What you will do: Quote the material exactly from the line that contains "How many powers" through its last line. Any pictures are to be left out.
┌────────
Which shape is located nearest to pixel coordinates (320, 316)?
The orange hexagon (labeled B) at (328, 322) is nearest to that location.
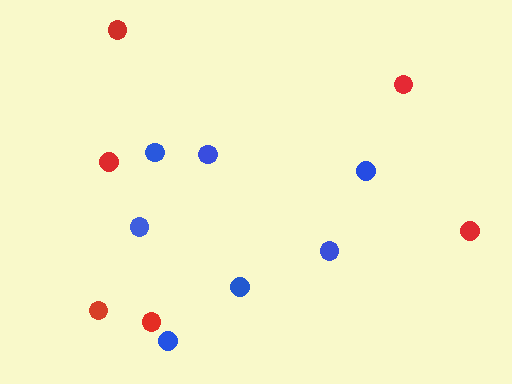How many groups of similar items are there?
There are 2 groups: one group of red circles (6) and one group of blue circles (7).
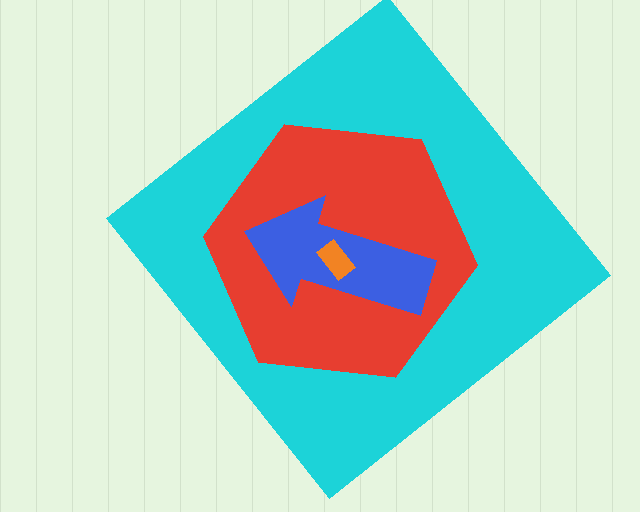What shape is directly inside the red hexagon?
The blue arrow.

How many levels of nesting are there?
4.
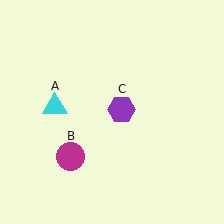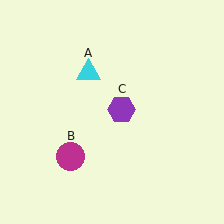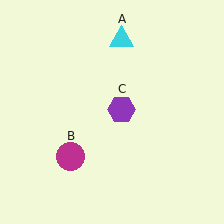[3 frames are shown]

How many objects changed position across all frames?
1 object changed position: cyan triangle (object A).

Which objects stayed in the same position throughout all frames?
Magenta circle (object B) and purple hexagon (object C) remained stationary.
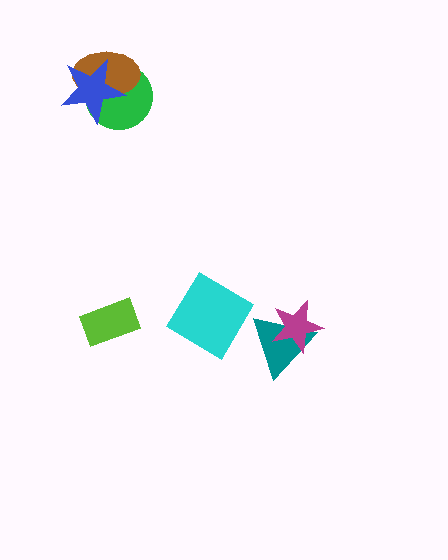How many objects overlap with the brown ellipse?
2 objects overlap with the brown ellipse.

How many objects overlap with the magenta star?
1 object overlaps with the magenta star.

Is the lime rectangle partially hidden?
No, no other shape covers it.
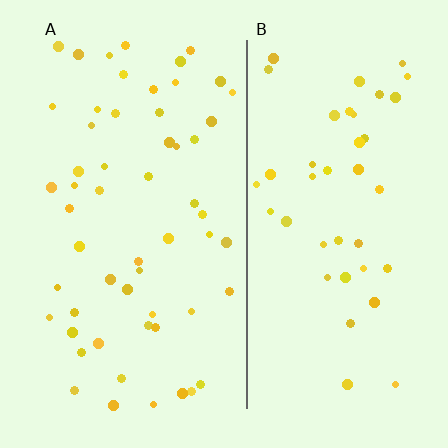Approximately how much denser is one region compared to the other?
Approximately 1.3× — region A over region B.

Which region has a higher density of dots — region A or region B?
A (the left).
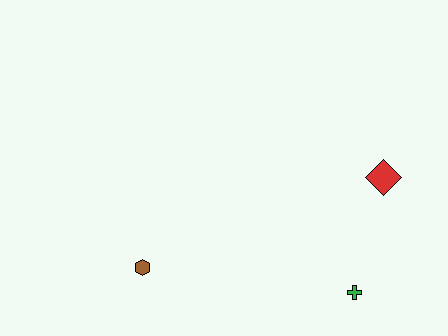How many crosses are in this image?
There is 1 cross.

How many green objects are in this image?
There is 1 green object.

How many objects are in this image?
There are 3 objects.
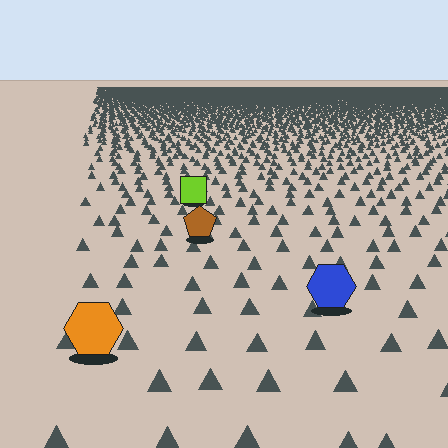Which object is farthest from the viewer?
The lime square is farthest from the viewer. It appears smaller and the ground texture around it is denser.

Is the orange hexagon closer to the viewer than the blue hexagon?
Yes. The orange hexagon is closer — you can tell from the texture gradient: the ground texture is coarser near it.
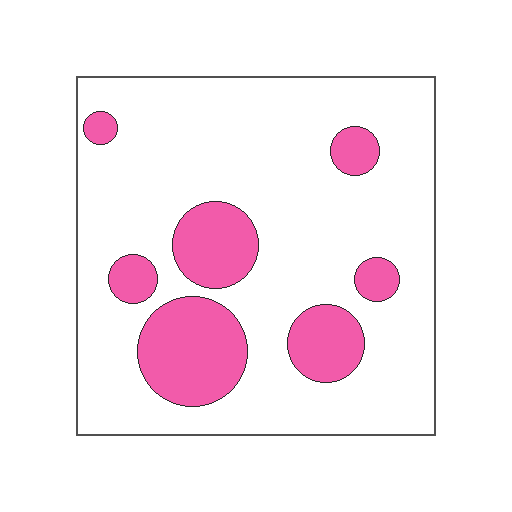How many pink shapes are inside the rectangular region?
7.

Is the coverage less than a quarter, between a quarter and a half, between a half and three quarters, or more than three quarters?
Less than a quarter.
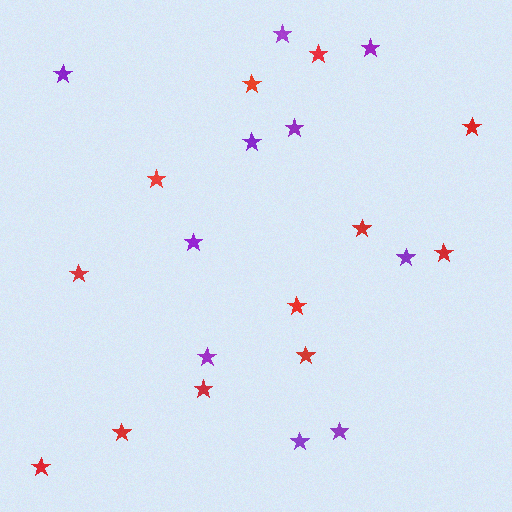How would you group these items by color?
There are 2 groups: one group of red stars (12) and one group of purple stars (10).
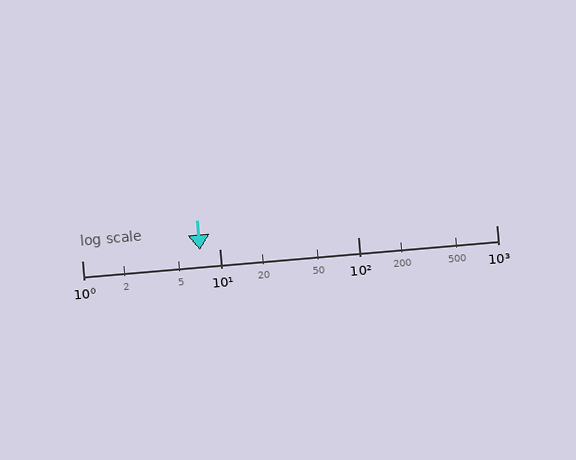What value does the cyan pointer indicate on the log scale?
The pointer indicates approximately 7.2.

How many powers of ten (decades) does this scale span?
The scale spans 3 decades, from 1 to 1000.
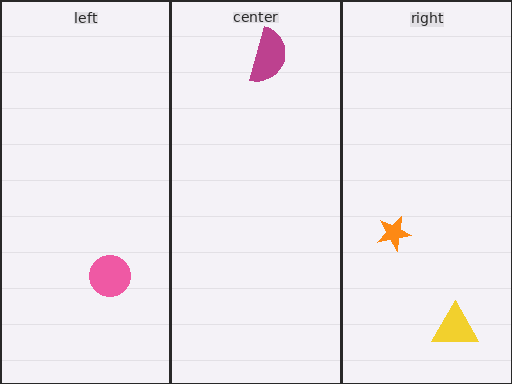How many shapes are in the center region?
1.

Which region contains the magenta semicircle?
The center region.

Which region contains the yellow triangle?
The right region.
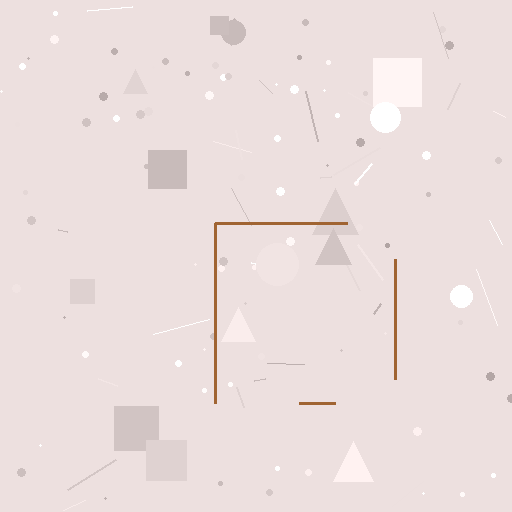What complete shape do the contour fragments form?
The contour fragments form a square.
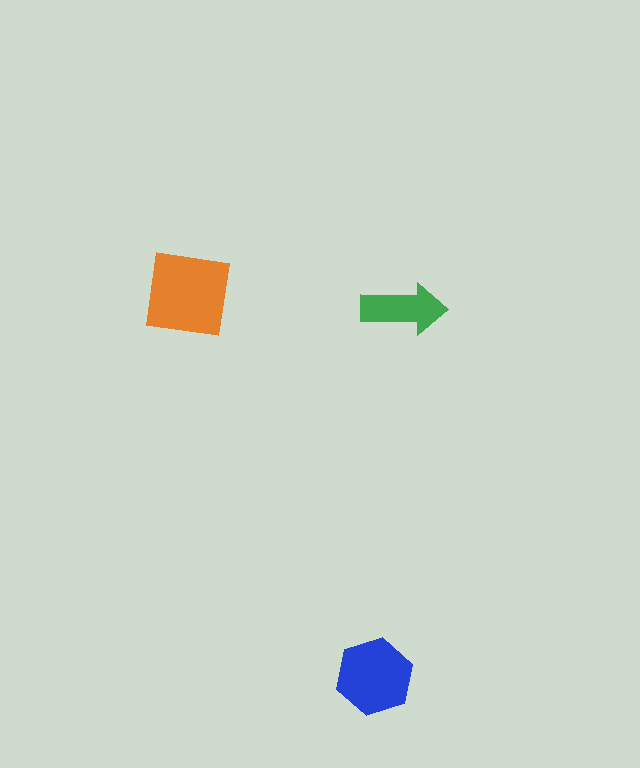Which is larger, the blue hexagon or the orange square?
└────────
Solution for this exercise:
How many powers of ten (decades) does this scale span?
The scale spans 3 decades, from 1 to 1000.
How many shapes are in the center region?
1.

Which region contains the magenta semicircle?
The center region.

Which region contains the yellow triangle?
The right region.
What complete shape do the contour fragments form?
The contour fragments form a square.
Which is larger, the blue hexagon or the orange square?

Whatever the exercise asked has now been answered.